Starting with the line that contains "Where is the center of the red hexagon?", reproduce each line through the end of the listing below, with no other output.

Lines of data:
>> START

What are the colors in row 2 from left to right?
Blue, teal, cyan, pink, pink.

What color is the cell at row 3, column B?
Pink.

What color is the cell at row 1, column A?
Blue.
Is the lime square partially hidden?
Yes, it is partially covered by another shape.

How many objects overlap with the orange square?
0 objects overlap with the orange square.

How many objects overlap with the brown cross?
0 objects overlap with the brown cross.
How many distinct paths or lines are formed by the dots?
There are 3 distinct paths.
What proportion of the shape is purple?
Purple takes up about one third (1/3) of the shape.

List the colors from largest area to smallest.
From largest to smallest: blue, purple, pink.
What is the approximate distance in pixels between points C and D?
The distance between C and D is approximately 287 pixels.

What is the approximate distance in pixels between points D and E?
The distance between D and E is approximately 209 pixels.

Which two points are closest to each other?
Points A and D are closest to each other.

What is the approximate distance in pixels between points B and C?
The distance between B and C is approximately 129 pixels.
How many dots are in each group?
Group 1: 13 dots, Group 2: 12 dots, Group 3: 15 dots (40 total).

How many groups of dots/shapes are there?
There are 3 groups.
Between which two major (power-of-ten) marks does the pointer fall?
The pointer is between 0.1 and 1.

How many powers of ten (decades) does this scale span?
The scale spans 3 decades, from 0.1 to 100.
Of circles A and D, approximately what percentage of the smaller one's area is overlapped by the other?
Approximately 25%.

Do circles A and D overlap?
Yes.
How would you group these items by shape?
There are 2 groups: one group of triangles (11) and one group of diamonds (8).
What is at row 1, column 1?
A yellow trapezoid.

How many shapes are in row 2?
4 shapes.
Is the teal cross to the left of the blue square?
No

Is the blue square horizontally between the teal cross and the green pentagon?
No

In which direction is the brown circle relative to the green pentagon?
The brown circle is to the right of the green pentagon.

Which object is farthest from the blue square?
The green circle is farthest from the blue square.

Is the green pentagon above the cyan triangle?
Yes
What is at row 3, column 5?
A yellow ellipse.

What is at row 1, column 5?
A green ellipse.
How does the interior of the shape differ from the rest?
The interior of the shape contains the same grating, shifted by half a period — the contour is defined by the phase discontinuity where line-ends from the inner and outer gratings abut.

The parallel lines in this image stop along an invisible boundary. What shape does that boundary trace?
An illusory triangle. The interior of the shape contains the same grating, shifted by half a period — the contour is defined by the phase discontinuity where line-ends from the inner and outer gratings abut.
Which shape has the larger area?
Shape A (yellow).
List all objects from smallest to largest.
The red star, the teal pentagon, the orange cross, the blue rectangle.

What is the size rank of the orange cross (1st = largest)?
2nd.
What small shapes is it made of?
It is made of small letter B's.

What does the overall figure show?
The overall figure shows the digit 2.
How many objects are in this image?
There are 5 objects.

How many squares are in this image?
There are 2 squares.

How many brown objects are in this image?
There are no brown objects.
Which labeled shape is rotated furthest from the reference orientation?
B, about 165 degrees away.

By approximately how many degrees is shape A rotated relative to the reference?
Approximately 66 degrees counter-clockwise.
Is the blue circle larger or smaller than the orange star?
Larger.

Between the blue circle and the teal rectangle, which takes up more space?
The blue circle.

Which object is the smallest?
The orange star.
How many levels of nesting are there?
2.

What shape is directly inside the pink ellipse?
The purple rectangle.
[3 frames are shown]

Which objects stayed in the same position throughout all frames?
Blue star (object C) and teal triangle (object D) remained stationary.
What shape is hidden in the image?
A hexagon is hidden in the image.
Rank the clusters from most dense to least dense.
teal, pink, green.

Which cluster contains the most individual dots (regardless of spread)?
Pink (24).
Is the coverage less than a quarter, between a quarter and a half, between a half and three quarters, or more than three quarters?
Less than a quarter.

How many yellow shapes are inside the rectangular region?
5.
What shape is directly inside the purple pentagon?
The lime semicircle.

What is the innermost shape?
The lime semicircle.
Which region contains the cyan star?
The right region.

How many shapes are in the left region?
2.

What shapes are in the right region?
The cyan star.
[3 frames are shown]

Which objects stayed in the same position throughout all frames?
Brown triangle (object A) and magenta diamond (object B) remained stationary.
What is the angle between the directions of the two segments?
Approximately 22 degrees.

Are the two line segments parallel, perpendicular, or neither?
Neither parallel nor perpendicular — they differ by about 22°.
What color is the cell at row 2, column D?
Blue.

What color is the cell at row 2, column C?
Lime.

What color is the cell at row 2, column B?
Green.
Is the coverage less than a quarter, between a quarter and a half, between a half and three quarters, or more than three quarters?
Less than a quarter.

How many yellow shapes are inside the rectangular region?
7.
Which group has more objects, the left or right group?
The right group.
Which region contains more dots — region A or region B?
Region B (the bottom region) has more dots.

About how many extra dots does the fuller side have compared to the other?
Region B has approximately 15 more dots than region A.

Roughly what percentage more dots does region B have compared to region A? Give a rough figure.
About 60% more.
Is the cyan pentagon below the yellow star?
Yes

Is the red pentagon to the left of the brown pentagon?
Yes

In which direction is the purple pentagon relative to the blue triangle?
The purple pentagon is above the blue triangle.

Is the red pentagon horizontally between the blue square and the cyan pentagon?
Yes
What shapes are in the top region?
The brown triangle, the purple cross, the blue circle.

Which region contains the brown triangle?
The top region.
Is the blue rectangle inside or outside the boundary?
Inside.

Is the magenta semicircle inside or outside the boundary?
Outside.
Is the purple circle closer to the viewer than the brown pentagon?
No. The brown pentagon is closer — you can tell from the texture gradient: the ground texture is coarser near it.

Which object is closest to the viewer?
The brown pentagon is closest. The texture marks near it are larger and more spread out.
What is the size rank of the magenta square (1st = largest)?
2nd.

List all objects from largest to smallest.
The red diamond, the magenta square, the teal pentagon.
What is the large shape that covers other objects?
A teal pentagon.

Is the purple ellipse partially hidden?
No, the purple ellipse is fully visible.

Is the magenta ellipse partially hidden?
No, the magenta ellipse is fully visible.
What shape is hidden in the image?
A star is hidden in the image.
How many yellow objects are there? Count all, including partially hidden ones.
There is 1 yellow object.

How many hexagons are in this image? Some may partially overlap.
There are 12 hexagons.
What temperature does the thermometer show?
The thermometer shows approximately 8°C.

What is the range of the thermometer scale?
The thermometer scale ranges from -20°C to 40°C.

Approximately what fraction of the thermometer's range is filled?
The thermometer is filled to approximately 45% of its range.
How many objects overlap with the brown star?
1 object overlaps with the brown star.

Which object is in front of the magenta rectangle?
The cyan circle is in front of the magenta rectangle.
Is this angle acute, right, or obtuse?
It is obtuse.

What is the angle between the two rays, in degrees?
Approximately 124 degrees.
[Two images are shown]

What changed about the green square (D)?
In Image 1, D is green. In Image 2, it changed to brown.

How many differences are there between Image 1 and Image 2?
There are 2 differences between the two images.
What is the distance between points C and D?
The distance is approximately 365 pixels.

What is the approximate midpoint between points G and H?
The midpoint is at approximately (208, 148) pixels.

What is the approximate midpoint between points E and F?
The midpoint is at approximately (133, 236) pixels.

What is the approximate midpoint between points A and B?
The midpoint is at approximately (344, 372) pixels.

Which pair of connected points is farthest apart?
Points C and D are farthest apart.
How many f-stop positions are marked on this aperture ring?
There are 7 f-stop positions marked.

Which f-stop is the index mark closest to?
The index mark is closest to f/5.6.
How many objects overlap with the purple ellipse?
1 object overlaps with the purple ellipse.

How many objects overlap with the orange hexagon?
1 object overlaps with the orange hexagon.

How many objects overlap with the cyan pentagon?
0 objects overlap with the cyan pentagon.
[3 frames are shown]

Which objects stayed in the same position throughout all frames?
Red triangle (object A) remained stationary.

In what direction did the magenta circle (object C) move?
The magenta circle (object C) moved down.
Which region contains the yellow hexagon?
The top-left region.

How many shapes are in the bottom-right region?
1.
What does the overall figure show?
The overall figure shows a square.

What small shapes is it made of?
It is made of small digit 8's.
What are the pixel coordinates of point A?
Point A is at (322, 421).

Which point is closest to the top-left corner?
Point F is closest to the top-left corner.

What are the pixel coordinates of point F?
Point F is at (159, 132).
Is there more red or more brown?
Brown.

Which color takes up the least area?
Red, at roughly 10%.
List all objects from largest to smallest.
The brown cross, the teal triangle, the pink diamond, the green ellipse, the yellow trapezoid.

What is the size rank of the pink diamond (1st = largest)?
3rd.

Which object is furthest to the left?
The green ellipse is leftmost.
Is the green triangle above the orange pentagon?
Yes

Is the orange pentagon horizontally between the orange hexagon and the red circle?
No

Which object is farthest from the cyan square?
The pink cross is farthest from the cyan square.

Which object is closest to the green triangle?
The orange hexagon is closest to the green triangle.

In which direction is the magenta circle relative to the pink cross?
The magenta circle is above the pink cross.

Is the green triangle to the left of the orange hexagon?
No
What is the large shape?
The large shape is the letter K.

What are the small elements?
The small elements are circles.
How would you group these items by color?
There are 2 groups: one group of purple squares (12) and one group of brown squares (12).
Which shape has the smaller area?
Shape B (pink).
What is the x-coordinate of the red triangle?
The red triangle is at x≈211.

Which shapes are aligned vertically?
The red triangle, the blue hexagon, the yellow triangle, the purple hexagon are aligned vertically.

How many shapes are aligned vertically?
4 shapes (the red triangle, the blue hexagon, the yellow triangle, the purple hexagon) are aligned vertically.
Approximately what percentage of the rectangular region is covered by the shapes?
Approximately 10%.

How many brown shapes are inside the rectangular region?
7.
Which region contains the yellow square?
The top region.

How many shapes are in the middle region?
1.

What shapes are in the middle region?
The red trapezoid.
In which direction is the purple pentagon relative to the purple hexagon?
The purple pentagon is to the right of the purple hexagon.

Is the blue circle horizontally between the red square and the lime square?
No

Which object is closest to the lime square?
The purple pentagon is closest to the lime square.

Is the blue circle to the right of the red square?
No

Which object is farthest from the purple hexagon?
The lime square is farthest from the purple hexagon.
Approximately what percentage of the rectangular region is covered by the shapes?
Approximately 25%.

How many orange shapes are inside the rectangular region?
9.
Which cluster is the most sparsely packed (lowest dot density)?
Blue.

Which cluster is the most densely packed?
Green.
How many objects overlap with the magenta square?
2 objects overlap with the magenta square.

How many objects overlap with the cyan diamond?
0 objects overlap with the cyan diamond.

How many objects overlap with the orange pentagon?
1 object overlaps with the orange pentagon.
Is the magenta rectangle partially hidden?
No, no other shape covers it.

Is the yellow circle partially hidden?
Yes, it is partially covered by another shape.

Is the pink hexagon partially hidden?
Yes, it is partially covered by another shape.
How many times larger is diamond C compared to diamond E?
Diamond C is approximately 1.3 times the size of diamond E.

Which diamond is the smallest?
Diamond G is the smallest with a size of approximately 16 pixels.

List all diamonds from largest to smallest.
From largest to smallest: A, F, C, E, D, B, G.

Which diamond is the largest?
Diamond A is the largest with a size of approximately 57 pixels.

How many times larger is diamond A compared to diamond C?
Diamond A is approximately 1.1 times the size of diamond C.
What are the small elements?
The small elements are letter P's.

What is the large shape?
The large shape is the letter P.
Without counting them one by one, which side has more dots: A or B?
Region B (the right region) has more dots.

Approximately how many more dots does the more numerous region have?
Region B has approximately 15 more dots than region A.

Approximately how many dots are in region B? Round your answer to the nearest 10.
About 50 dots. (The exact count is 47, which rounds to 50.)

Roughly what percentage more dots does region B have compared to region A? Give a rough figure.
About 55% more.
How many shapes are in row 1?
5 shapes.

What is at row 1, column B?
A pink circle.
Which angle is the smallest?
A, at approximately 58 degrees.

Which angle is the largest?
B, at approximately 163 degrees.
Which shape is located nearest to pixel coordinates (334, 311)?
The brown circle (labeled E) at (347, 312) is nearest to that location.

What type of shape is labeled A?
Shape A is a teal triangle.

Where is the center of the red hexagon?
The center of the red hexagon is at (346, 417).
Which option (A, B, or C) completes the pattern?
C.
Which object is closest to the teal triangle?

>> END

▸ Answer to the problem
Where is the center of the red hexagon?
The center of the red hexagon is at (346, 417).
Which option (A, B, or C) completes the pattern?
C.
Which object is closest to the teal triangle?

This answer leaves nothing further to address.